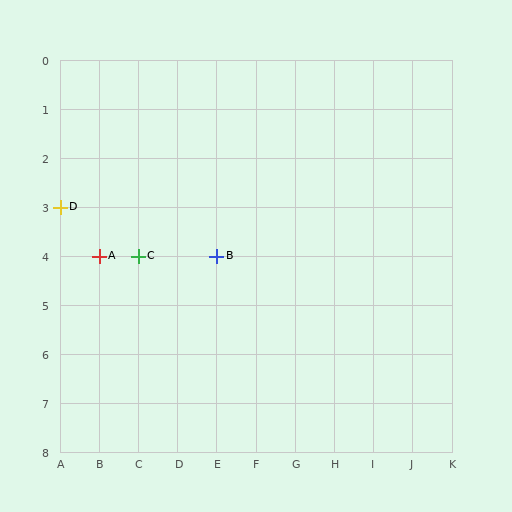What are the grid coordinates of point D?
Point D is at grid coordinates (A, 3).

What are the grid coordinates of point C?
Point C is at grid coordinates (C, 4).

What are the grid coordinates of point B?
Point B is at grid coordinates (E, 4).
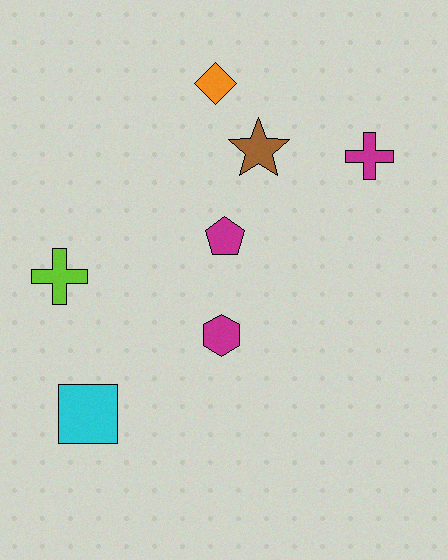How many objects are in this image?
There are 7 objects.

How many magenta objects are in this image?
There are 3 magenta objects.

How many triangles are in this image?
There are no triangles.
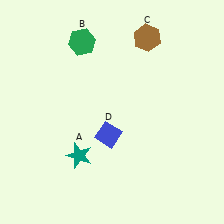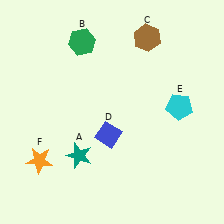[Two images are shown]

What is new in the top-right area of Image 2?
A cyan pentagon (E) was added in the top-right area of Image 2.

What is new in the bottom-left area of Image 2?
An orange star (F) was added in the bottom-left area of Image 2.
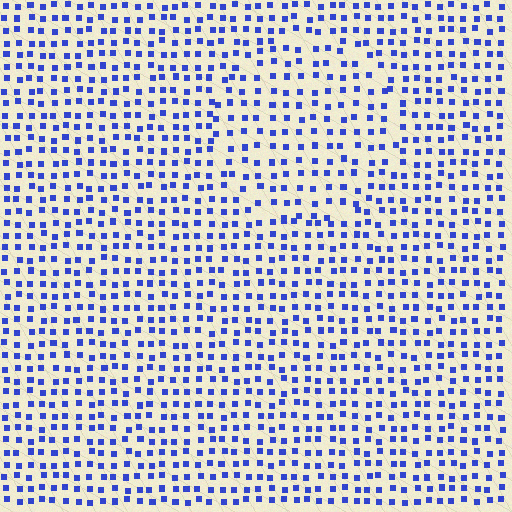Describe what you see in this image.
The image contains small blue elements arranged at two different densities. A circle-shaped region is visible where the elements are less densely packed than the surrounding area.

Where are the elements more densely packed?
The elements are more densely packed outside the circle boundary.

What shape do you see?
I see a circle.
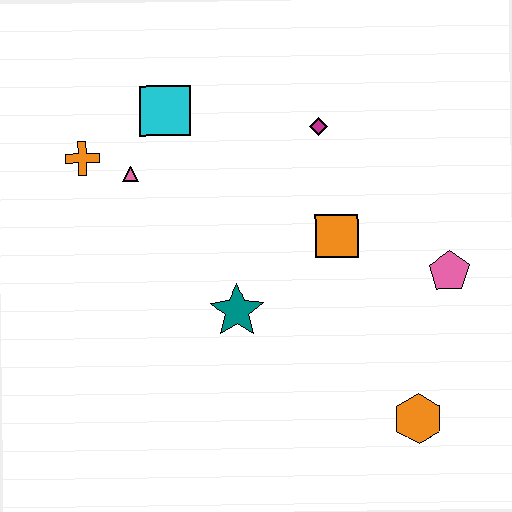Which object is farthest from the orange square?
The orange cross is farthest from the orange square.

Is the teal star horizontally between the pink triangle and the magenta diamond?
Yes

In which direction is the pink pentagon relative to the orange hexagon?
The pink pentagon is above the orange hexagon.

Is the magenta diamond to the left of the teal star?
No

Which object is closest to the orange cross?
The pink triangle is closest to the orange cross.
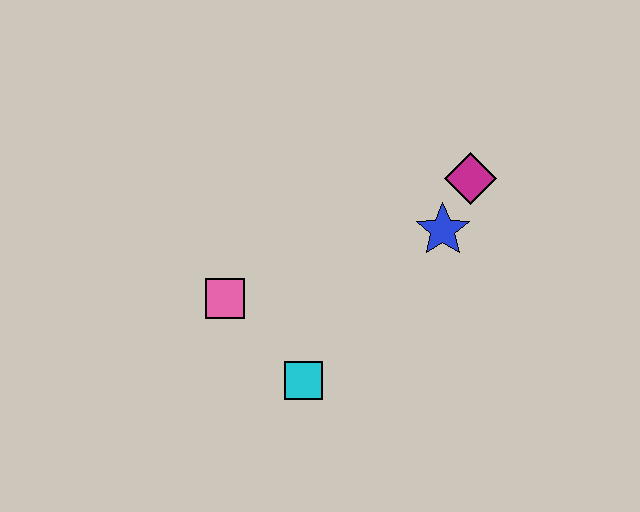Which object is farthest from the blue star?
The pink square is farthest from the blue star.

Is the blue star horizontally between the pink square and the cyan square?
No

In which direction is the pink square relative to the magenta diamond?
The pink square is to the left of the magenta diamond.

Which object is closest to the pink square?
The cyan square is closest to the pink square.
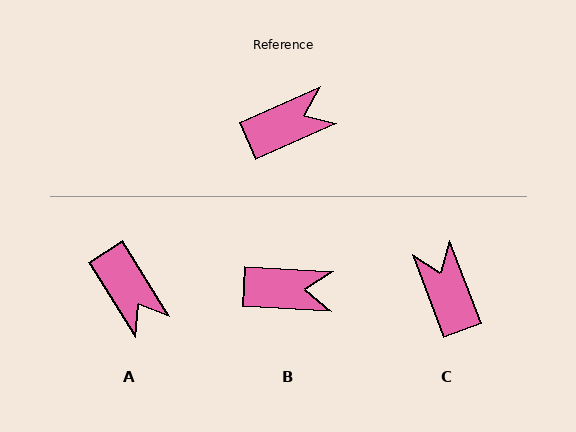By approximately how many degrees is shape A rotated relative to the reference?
Approximately 82 degrees clockwise.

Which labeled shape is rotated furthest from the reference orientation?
C, about 87 degrees away.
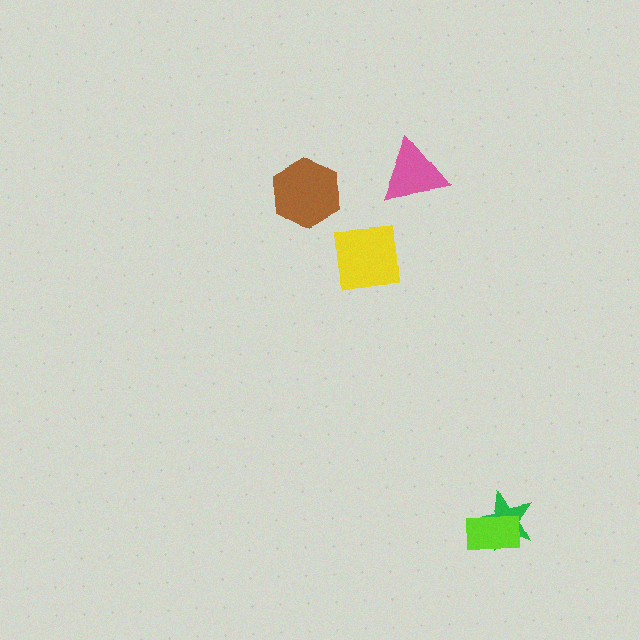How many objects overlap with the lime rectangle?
1 object overlaps with the lime rectangle.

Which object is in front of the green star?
The lime rectangle is in front of the green star.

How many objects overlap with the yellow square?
0 objects overlap with the yellow square.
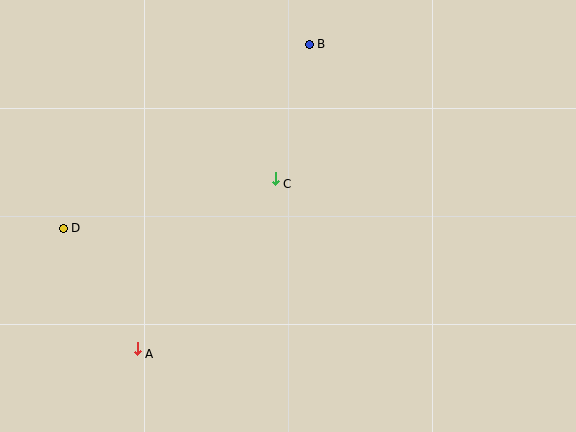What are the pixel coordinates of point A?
Point A is at (137, 354).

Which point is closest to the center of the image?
Point C at (275, 184) is closest to the center.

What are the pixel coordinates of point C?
Point C is at (275, 184).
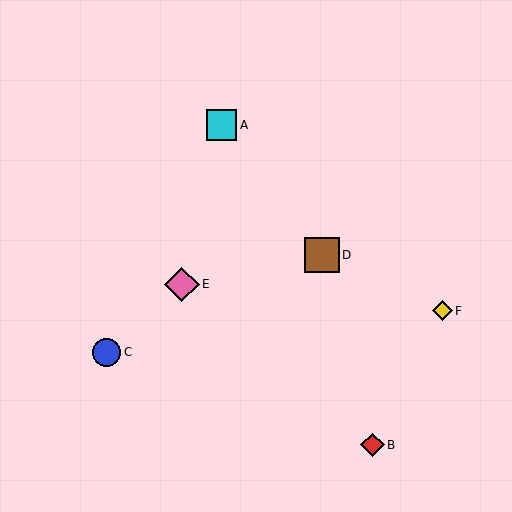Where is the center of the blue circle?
The center of the blue circle is at (107, 352).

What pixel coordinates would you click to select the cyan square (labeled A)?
Click at (221, 125) to select the cyan square A.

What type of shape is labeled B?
Shape B is a red diamond.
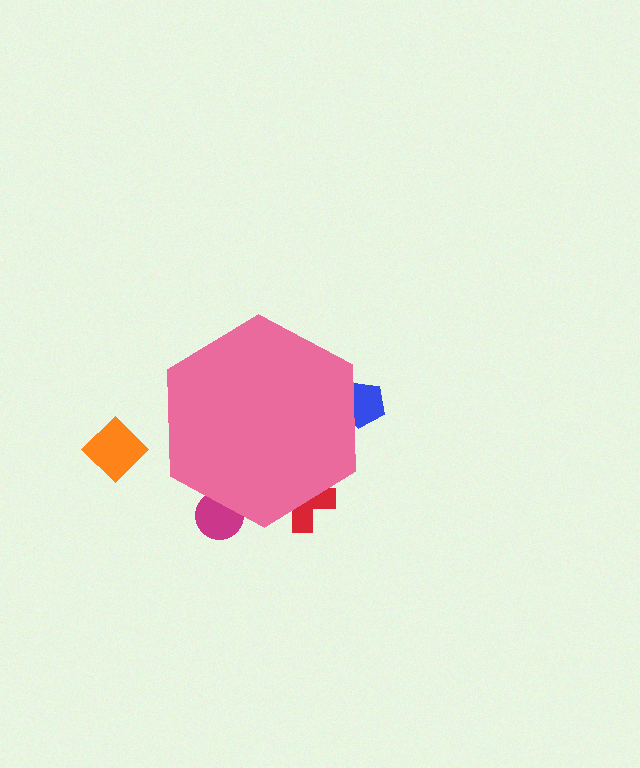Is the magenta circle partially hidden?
Yes, the magenta circle is partially hidden behind the pink hexagon.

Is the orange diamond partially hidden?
No, the orange diamond is fully visible.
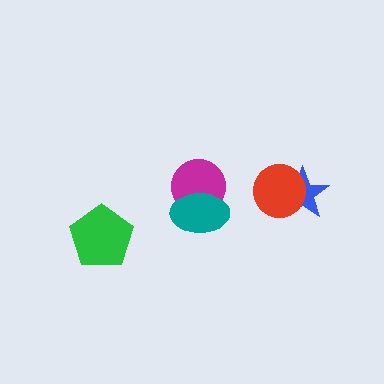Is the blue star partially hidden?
Yes, it is partially covered by another shape.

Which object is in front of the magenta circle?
The teal ellipse is in front of the magenta circle.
------
Problem requirements: Output all of the entries verbatim, leaving out any images.

Solution:
What are the grid coordinates of point D?
Point D is at grid coordinates (A, 3).

What are the grid coordinates of point C?
Point C is at grid coordinates (C, 4).

What are the grid coordinates of point B?
Point B is at grid coordinates (E, 4).
How many objects are in this image?
There are 7 objects.

How many magenta objects are in this image?
There are 3 magenta objects.

How many triangles are in this image?
There are no triangles.
[Two images are shown]

What is new in the top-right area of Image 2?
A cyan pentagon (E) was added in the top-right area of Image 2.

What is new in the bottom-left area of Image 2?
An orange star (F) was added in the bottom-left area of Image 2.
Describe what you see in this image.
The image contains small blue elements arranged at two different densities. A circle-shaped region is visible where the elements are less densely packed than the surrounding area.

Where are the elements more densely packed?
The elements are more densely packed outside the circle boundary.

What shape do you see?
I see a circle.
Which object is farthest from the orange square?
The orange cross is farthest from the orange square.

Is the teal star horizontally between the pink triangle and the magenta diamond?
Yes

In which direction is the pink pentagon relative to the orange hexagon?
The pink pentagon is above the orange hexagon.

Is the magenta diamond to the left of the teal star?
No

Which object is closest to the orange cross?
The pink triangle is closest to the orange cross.
Which object is farthest from the blue star?
The pink square is farthest from the blue star.

Is the blue star horizontally between the pink square and the cyan square?
No

In which direction is the pink square relative to the magenta diamond?
The pink square is to the left of the magenta diamond.

Which object is closest to the pink square?
The cyan square is closest to the pink square.
By approximately how many degrees is shape A rotated relative to the reference?
Approximately 82 degrees clockwise.

Which labeled shape is rotated furthest from the reference orientation?
C, about 87 degrees away.
How many objects overlap with the lime rectangle?
1 object overlaps with the lime rectangle.

Which object is in front of the green star?
The lime rectangle is in front of the green star.

How many objects overlap with the yellow square?
0 objects overlap with the yellow square.
What are the pixel coordinates of point A?
Point A is at (137, 354).

Which point is closest to the center of the image?
Point C at (275, 184) is closest to the center.

What are the pixel coordinates of point C?
Point C is at (275, 184).
Where is the center of the blue circle?
The center of the blue circle is at (107, 352).

What pixel coordinates would you click to select the cyan square (labeled A)?
Click at (221, 125) to select the cyan square A.

What type of shape is labeled B?
Shape B is a red diamond.
Is the magenta circle partially hidden?
Yes, the magenta circle is partially hidden behind the pink hexagon.

Is the orange diamond partially hidden?
No, the orange diamond is fully visible.
Is the blue star partially hidden?
Yes, it is partially covered by another shape.

Which object is in front of the magenta circle?
The teal ellipse is in front of the magenta circle.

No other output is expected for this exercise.